▸ **INPUT MATERIAL**:

▬▬▬▬▬▬

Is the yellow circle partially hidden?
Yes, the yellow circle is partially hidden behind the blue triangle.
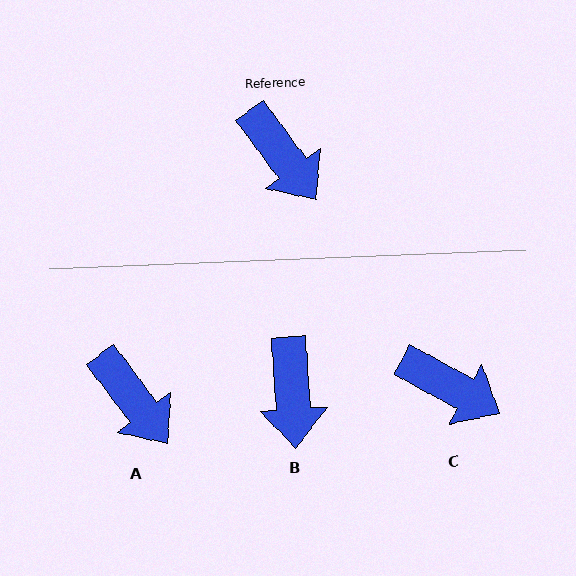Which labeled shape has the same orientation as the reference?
A.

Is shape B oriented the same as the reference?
No, it is off by about 33 degrees.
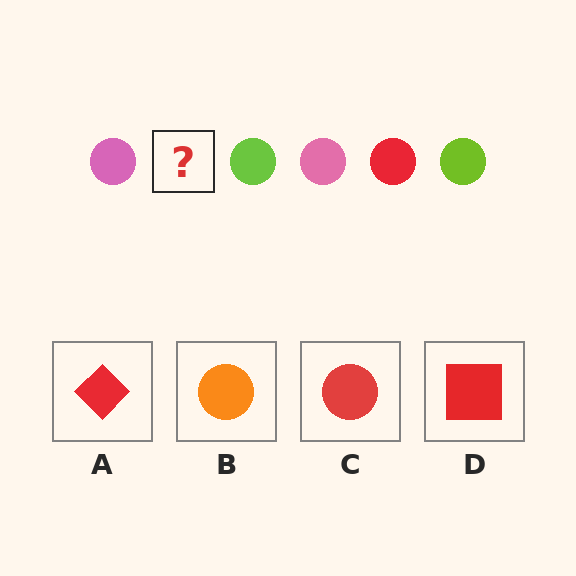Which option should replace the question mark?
Option C.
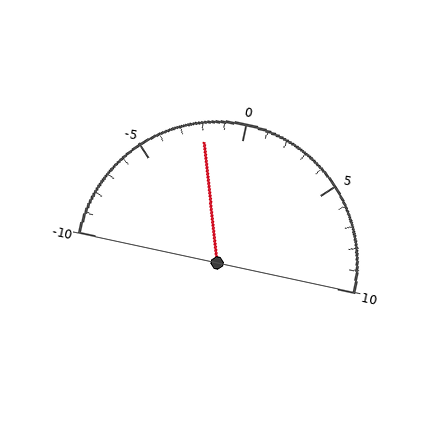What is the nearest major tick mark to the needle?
The nearest major tick mark is 0.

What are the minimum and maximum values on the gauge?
The gauge ranges from -10 to 10.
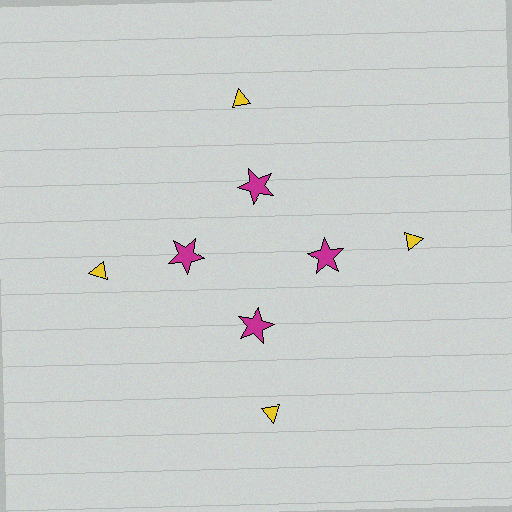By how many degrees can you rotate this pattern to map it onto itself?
The pattern maps onto itself every 90 degrees of rotation.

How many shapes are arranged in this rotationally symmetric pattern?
There are 8 shapes, arranged in 4 groups of 2.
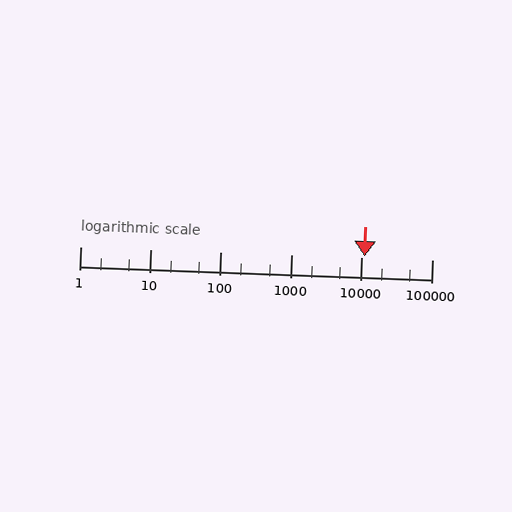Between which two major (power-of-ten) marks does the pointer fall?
The pointer is between 10000 and 100000.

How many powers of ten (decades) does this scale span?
The scale spans 5 decades, from 1 to 100000.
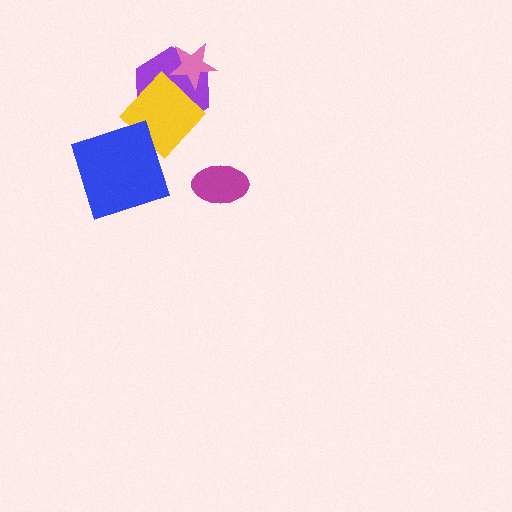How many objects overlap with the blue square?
1 object overlaps with the blue square.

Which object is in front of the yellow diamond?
The blue square is in front of the yellow diamond.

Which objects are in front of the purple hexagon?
2 objects cover part of the purple hexagon: the pink star and the yellow diamond.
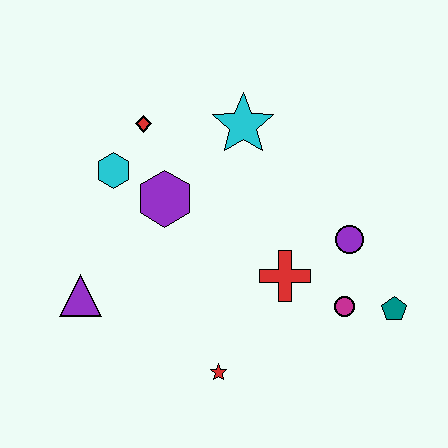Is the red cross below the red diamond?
Yes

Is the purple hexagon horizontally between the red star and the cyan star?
No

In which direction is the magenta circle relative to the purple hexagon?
The magenta circle is to the right of the purple hexagon.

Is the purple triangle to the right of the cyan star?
No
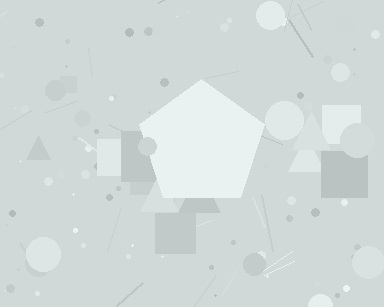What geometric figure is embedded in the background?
A pentagon is embedded in the background.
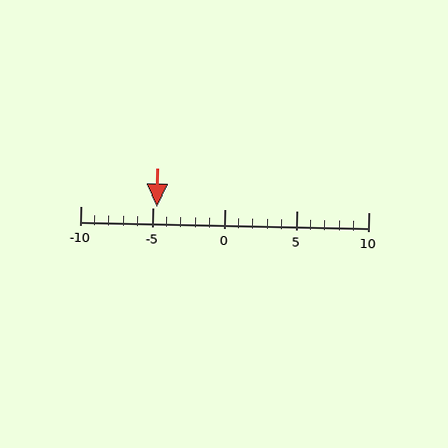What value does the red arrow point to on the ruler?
The red arrow points to approximately -5.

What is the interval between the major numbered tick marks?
The major tick marks are spaced 5 units apart.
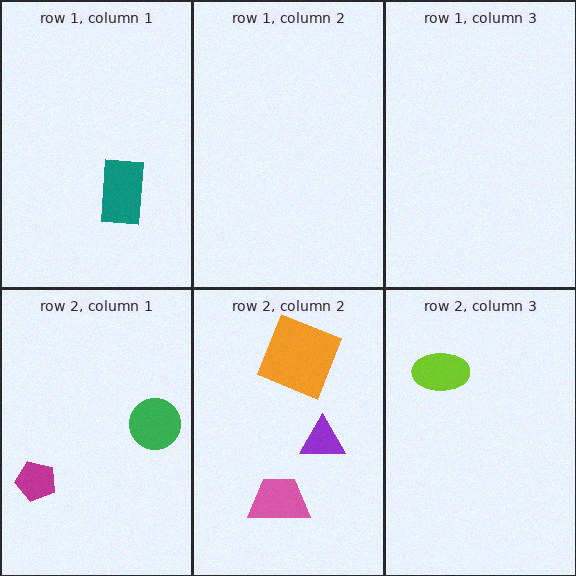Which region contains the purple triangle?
The row 2, column 2 region.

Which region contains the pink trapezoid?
The row 2, column 2 region.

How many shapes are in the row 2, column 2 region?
3.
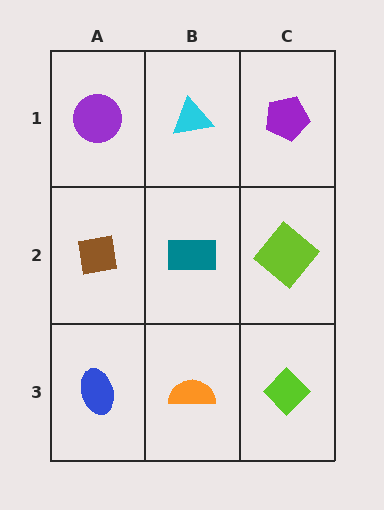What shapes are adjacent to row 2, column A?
A purple circle (row 1, column A), a blue ellipse (row 3, column A), a teal rectangle (row 2, column B).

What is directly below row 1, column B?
A teal rectangle.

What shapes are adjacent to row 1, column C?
A lime diamond (row 2, column C), a cyan triangle (row 1, column B).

▬▬▬▬▬▬

▸ **PROBLEM DETAILS**: Transcribe the full listing character for character. Pictures are excluded.

▸ **TASK ANSWER**:
Is the yellow circle partially hidden?
Yes, the yellow circle is partially hidden behind the blue triangle.
Which labeled shape has the same orientation as the reference?
A.

Is shape B oriented the same as the reference?
No, it is off by about 33 degrees.
Which option should replace the question mark?
Option C.
What is the nearest major tick mark to the needle?
The nearest major tick mark is 0.

What are the minimum and maximum values on the gauge?
The gauge ranges from -10 to 10.
By how many degrees can you rotate this pattern to map it onto itself?
The pattern maps onto itself every 90 degrees of rotation.

How many shapes are arranged in this rotationally symmetric pattern?
There are 8 shapes, arranged in 4 groups of 2.
Between which two major (power-of-ten) marks does the pointer fall?
The pointer is between 10000 and 100000.

How many powers of ten (decades) does this scale span?
The scale spans 5 decades, from 1 to 100000.
How many objects overlap with the blue square?
1 object overlaps with the blue square.

Which object is in front of the yellow diamond?
The blue square is in front of the yellow diamond.

Which objects are in front of the purple hexagon?
2 objects cover part of the purple hexagon: the pink star and the yellow diamond.
Is the red cross below the red diamond?
Yes

Is the purple hexagon horizontally between the red star and the cyan star?
No

In which direction is the magenta circle relative to the purple hexagon?
The magenta circle is to the right of the purple hexagon.

Is the purple triangle to the right of the cyan star?
No
What geometric figure is embedded in the background?
A pentagon is embedded in the background.
What value does the red arrow point to on the ruler?
The red arrow points to approximately -5.

What is the interval between the major numbered tick marks?
The major tick marks are spaced 5 units apart.
Which region contains the purple triangle?
The row 2, column 2 region.

Which region contains the pink trapezoid?
The row 2, column 2 region.

How many shapes are in the row 2, column 2 region?
3.
What shapes are adjacent to row 2, column A?
A purple circle (row 1, column A), a blue ellipse (row 3, column A), a teal rectangle (row 2, column B).

What is directly below row 1, column B?
A teal rectangle.

What shapes are adjacent to row 1, column C?
A lime diamond (row 2, column C), a cyan triangle (row 1, column B).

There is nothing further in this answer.